• _Task directions_
Repeat the records verbatim and leave the pictures out of your copy.

• _Extracted material_
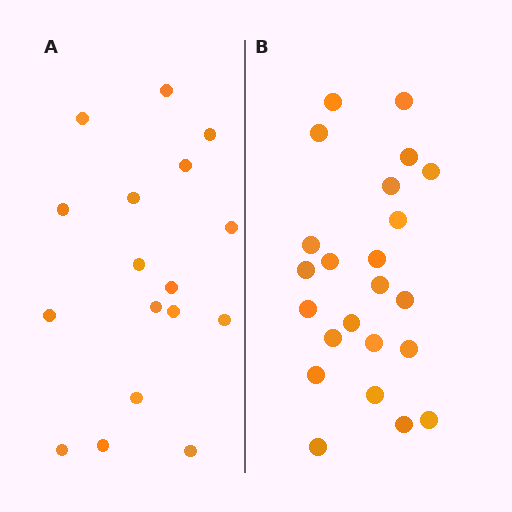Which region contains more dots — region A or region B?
Region B (the right region) has more dots.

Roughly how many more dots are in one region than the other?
Region B has about 6 more dots than region A.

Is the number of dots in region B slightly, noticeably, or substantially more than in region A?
Region B has noticeably more, but not dramatically so. The ratio is roughly 1.4 to 1.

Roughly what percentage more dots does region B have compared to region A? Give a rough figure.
About 35% more.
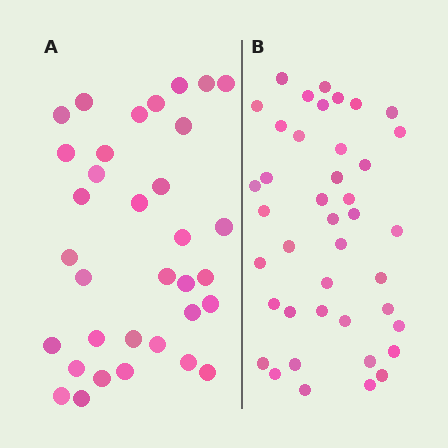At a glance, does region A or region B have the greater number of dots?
Region B (the right region) has more dots.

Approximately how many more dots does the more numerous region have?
Region B has roughly 8 or so more dots than region A.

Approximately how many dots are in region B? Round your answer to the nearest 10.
About 40 dots. (The exact count is 41, which rounds to 40.)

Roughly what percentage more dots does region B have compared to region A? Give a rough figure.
About 20% more.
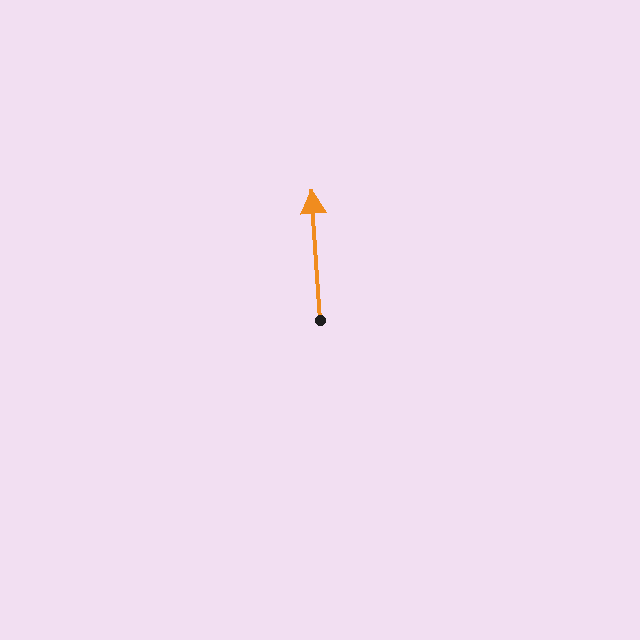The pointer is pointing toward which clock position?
Roughly 12 o'clock.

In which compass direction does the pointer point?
North.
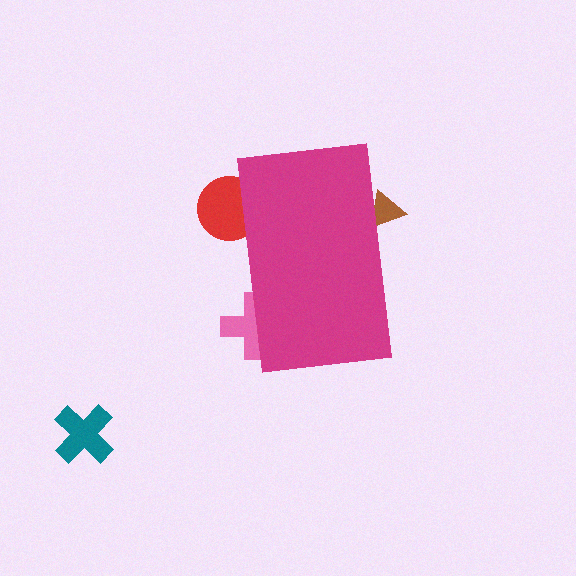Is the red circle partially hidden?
Yes, the red circle is partially hidden behind the magenta rectangle.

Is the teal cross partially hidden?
No, the teal cross is fully visible.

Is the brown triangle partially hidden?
Yes, the brown triangle is partially hidden behind the magenta rectangle.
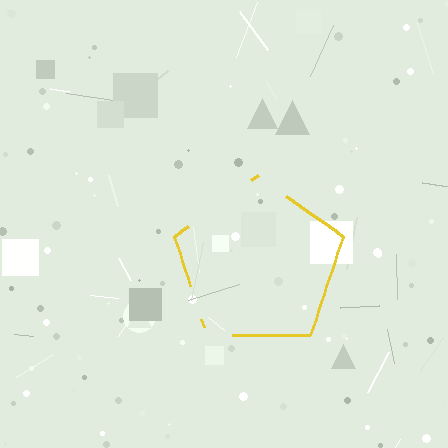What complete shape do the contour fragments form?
The contour fragments form a pentagon.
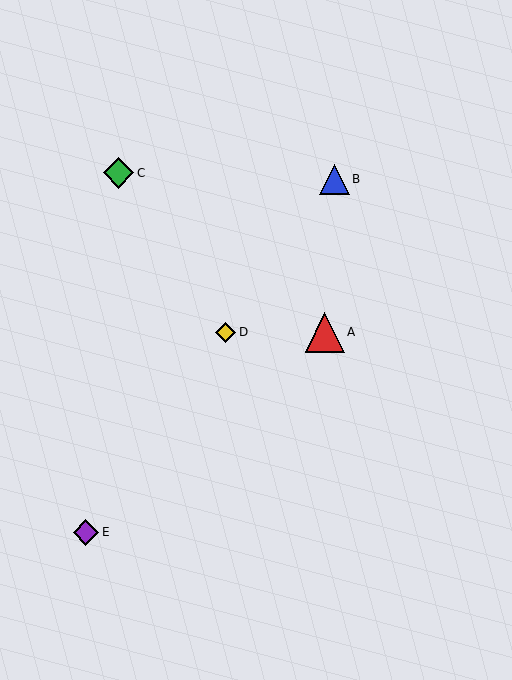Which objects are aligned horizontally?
Objects A, D are aligned horizontally.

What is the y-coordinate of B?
Object B is at y≈179.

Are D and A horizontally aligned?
Yes, both are at y≈333.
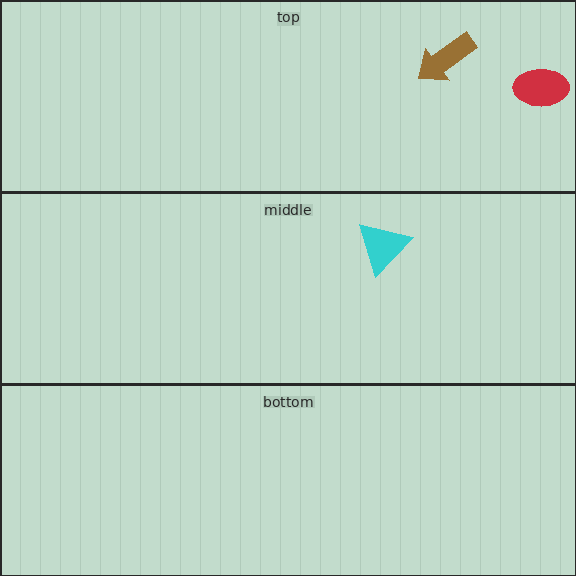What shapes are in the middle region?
The cyan triangle.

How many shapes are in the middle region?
1.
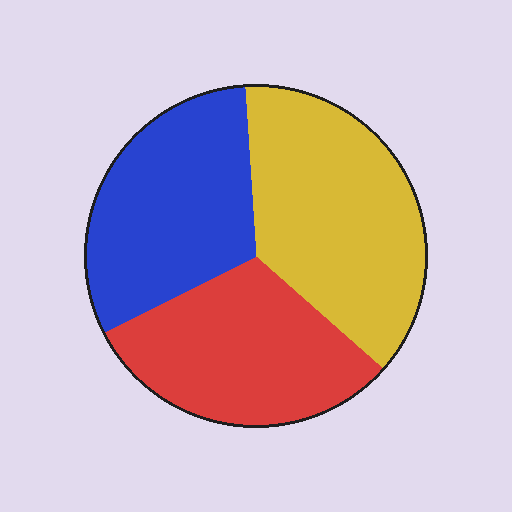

• _Exercise solution_
Which region contains more dots — region A or region B?
Region B (the right region) has more dots.

Roughly how many more dots are in one region than the other?
Region B has about 6 more dots than region A.

Is the number of dots in region B slightly, noticeably, or substantially more than in region A?
Region B has noticeably more, but not dramatically so. The ratio is roughly 1.4 to 1.

Roughly what percentage more dots does region B have compared to region A? Give a rough figure.
About 35% more.
At a glance, does region A or region B have the greater number of dots?
Region B (the right region) has more dots.

Approximately how many more dots does the more numerous region have?
Region B has roughly 8 or so more dots than region A.

Approximately how many dots are in region B? Round your answer to the nearest 10.
About 40 dots. (The exact count is 41, which rounds to 40.)

Roughly what percentage more dots does region B have compared to region A? Give a rough figure.
About 20% more.
The pointer is pointing toward which clock position?
Roughly 12 o'clock.

In which compass direction does the pointer point?
North.
Is the red circle partially hidden?
Yes, the red circle is partially hidden behind the magenta rectangle.

Is the teal cross partially hidden?
No, the teal cross is fully visible.

Is the brown triangle partially hidden?
Yes, the brown triangle is partially hidden behind the magenta rectangle.
What complete shape do the contour fragments form?
The contour fragments form a pentagon.
Which objects are aligned horizontally?
Objects A, D are aligned horizontally.

What is the y-coordinate of B?
Object B is at y≈179.

Are D and A horizontally aligned?
Yes, both are at y≈333.
What shapes are in the middle region?
The cyan triangle.

How many shapes are in the middle region?
1.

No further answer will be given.